Your task
Pull out the lines running from the one with "Which circle has the larger area?" to the one with "[3 frames are shown]", inclusive, word for word. Drop any picture.

Data supplied
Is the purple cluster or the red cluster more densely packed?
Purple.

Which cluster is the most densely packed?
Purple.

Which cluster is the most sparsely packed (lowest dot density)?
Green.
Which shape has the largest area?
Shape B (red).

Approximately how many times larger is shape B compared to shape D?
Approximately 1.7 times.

---

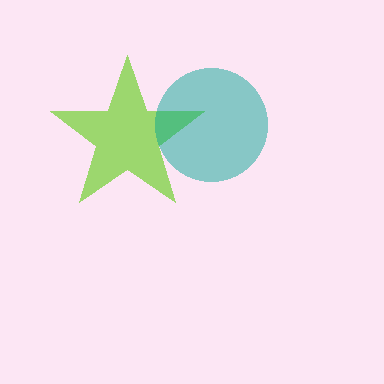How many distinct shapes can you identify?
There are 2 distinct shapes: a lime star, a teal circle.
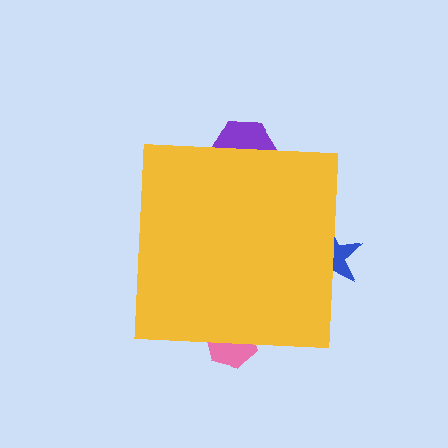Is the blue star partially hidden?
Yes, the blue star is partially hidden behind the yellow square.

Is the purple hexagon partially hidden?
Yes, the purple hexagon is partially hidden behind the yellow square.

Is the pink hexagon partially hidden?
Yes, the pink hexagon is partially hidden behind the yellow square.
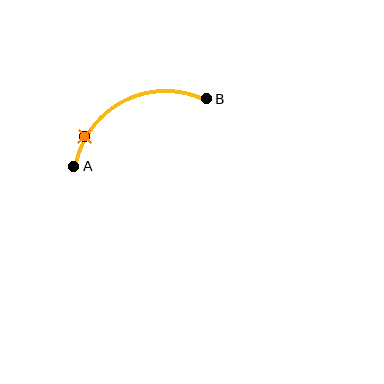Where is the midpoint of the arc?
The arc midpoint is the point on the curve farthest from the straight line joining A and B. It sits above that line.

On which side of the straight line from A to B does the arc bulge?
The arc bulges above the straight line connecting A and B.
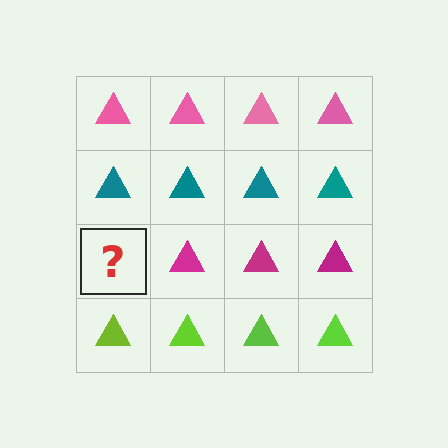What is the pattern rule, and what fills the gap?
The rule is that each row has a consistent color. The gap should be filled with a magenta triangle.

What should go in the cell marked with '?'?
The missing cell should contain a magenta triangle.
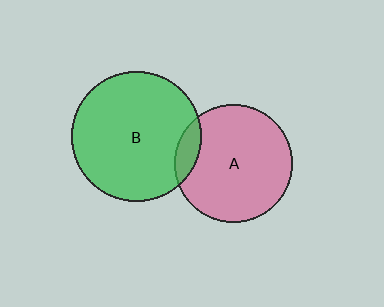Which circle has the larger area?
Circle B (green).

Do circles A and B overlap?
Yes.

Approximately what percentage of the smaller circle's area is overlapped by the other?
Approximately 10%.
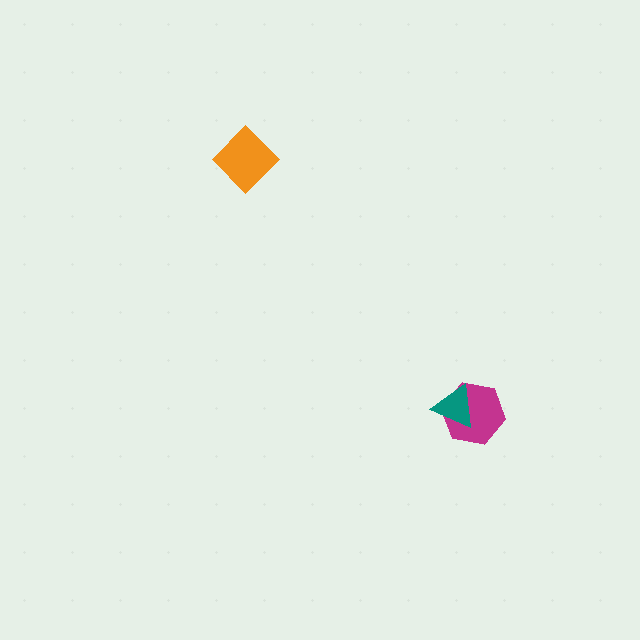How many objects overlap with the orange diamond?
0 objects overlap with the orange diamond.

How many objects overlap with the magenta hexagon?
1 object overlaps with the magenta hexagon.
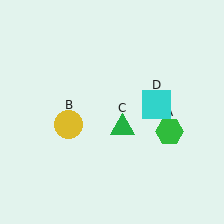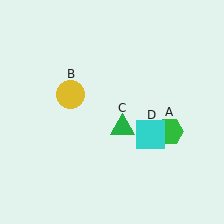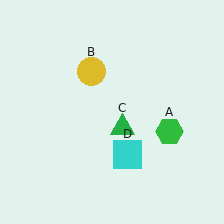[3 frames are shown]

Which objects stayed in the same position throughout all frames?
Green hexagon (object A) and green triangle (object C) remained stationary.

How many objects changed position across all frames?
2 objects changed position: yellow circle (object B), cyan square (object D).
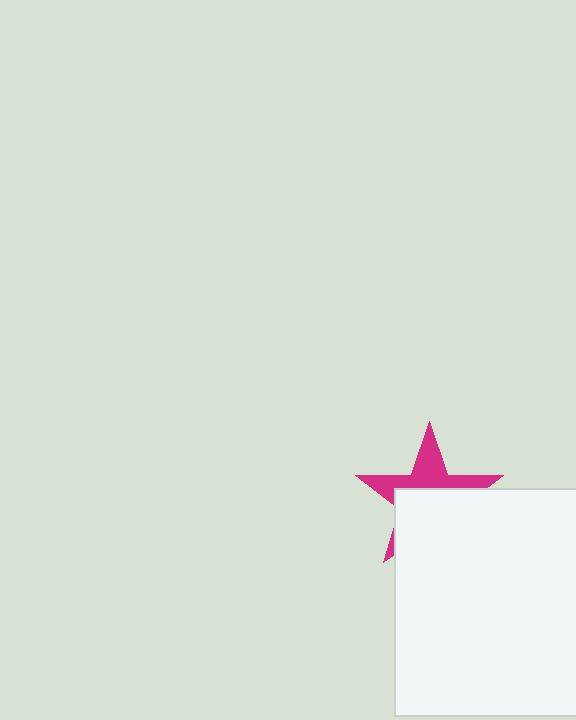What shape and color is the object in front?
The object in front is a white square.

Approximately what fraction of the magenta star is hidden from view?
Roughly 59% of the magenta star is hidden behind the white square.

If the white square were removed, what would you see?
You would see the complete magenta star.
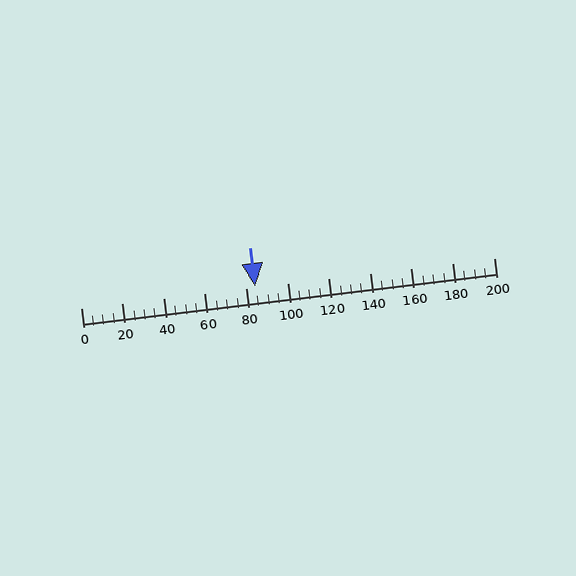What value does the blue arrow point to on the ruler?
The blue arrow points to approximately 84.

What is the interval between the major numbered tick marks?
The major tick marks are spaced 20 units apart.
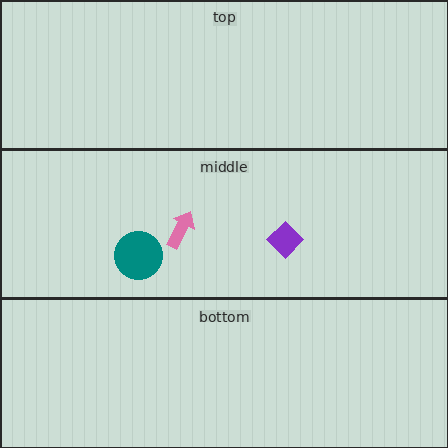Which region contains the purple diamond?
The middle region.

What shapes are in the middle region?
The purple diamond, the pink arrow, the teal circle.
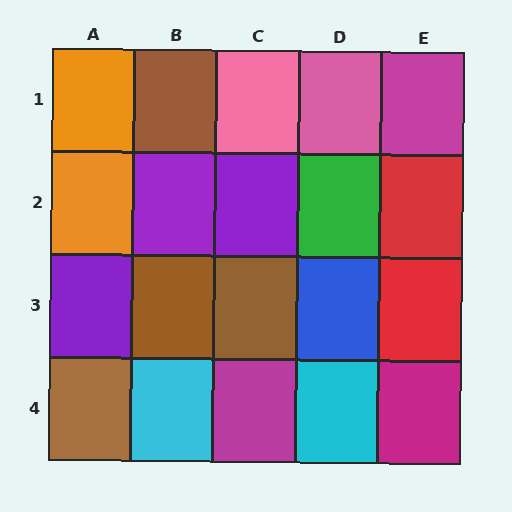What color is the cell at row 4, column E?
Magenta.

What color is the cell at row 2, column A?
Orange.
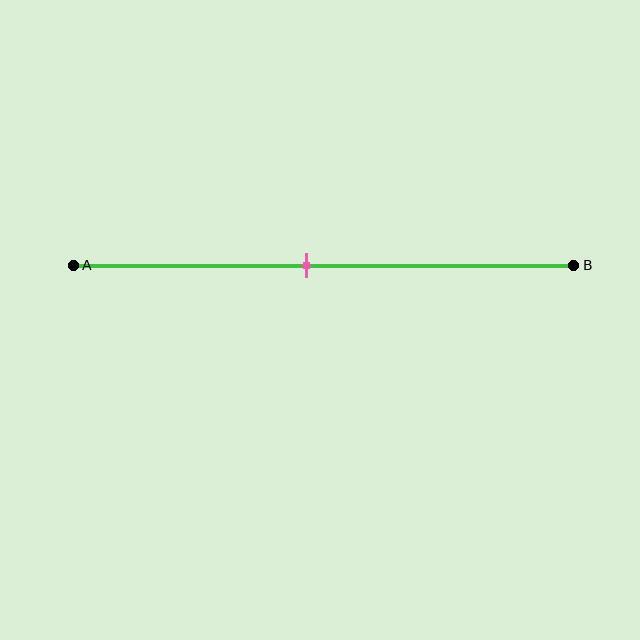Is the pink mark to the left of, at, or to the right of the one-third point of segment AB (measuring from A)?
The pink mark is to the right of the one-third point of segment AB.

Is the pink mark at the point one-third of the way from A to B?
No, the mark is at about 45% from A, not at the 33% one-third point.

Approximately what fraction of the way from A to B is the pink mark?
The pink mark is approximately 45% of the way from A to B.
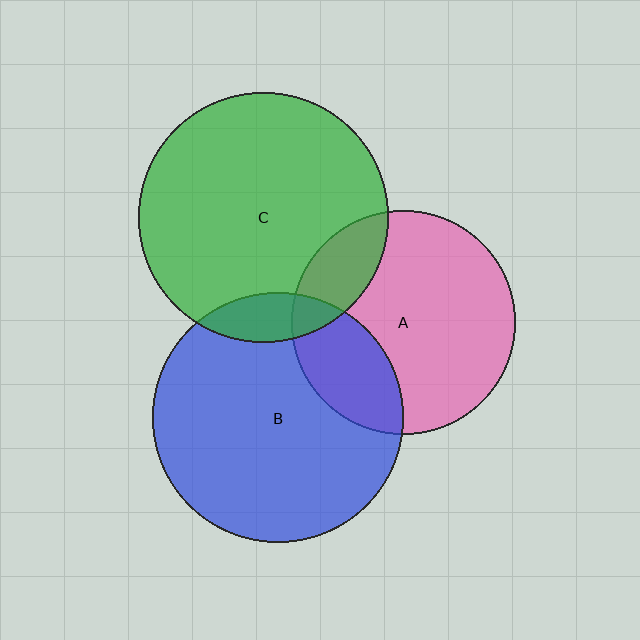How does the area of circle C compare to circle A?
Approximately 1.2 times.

* * *

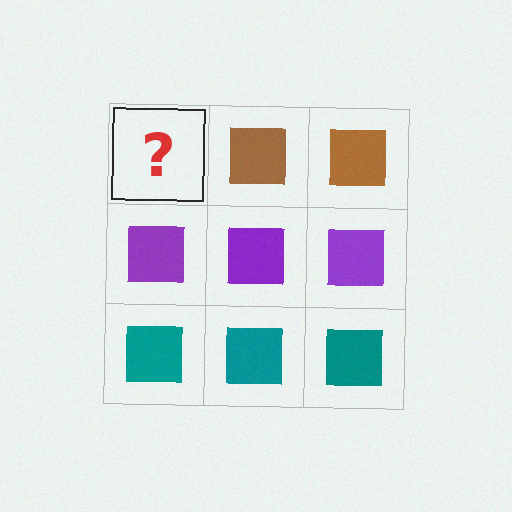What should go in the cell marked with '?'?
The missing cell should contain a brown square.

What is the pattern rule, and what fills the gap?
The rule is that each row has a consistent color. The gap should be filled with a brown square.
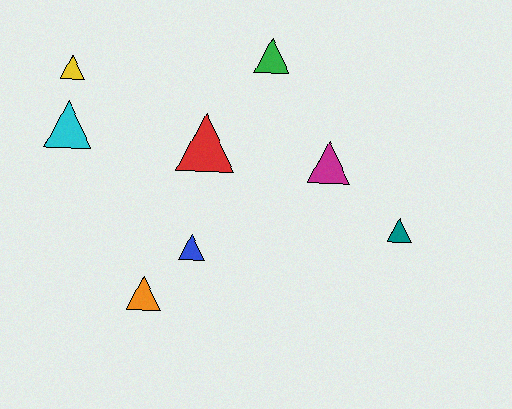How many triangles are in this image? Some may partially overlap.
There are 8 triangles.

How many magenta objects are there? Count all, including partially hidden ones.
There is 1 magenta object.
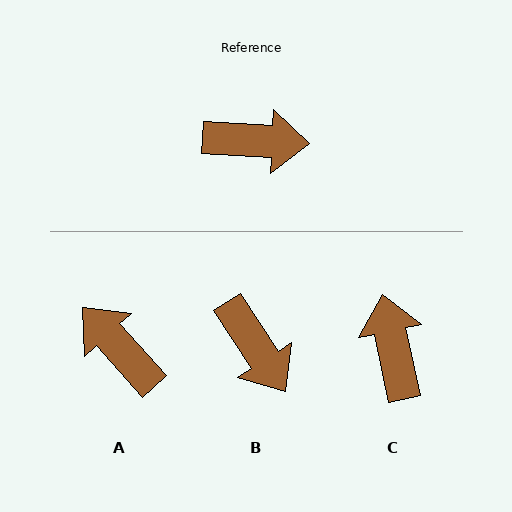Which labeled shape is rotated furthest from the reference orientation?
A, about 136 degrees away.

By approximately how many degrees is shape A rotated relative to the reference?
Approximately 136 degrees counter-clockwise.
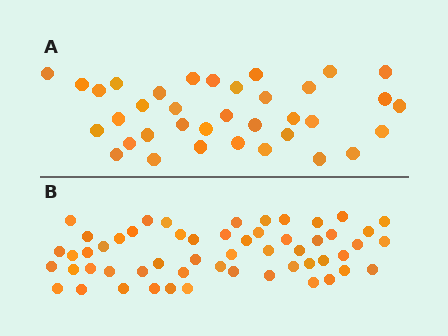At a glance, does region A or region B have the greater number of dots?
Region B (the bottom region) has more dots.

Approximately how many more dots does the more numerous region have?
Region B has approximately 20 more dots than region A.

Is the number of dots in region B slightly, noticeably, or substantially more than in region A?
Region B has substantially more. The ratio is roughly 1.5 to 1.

Final result
Which circle has the larger area?
Circle B (green).

Do circles A and B overlap?
Yes.

Approximately what percentage of the smaller circle's area is overlapped by the other?
Approximately 10%.
How many objects overlap with the orange diamond?
0 objects overlap with the orange diamond.

How many objects overlap with the magenta hexagon?
1 object overlaps with the magenta hexagon.
[3 frames are shown]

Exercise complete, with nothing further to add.